--- Task prompt ---
Look below for the line containing "In what direction"; from there through the line containing "How many cyan", both lines included, please set down each line exactly and nothing else.

--- Available data ---
---
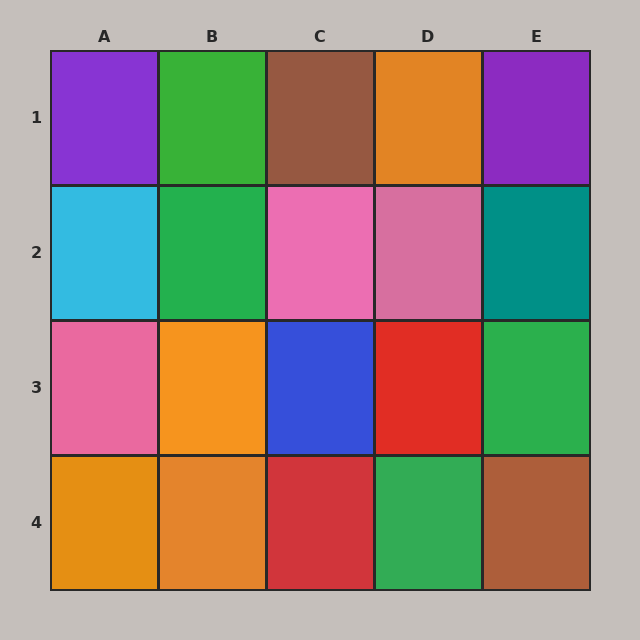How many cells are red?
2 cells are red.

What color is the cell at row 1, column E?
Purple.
---
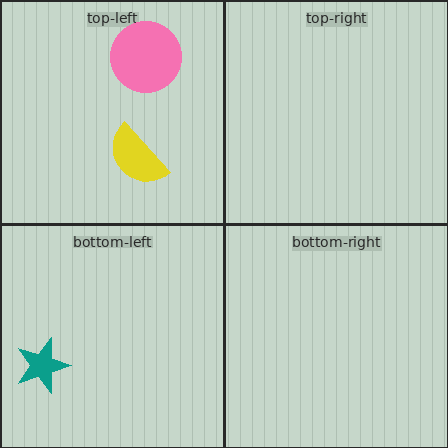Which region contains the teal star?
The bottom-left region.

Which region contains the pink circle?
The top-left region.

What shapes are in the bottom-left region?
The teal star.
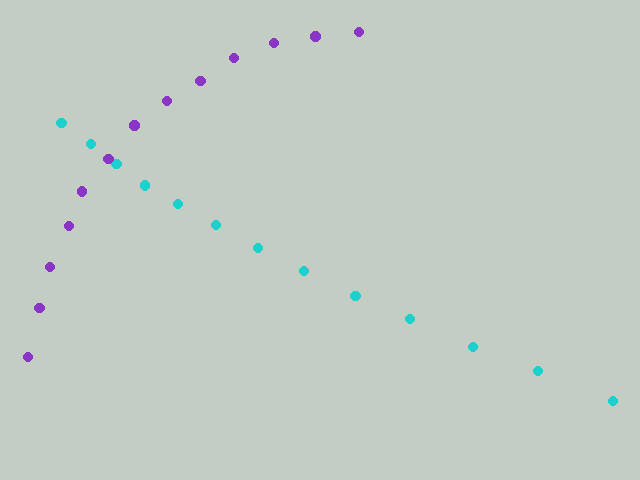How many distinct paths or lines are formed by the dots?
---
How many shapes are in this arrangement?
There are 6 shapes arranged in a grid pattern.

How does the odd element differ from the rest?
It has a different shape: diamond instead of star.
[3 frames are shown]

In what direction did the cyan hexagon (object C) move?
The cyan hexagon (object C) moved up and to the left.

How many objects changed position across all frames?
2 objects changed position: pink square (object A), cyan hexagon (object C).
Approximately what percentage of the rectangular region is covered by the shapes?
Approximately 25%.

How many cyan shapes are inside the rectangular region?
---
--- Finished task ---
In what direction did the cyan hexagon (object C) move?
The cyan hexagon (object C) moved up and to the left.

How many objects changed position across all frames?
2 objects changed position: pink square (object A), cyan hexagon (object C).
Approximately what percentage of the rectangular region is covered by the shapes?
Approximately 25%.

How many cyan shapes are inside the rectangular region?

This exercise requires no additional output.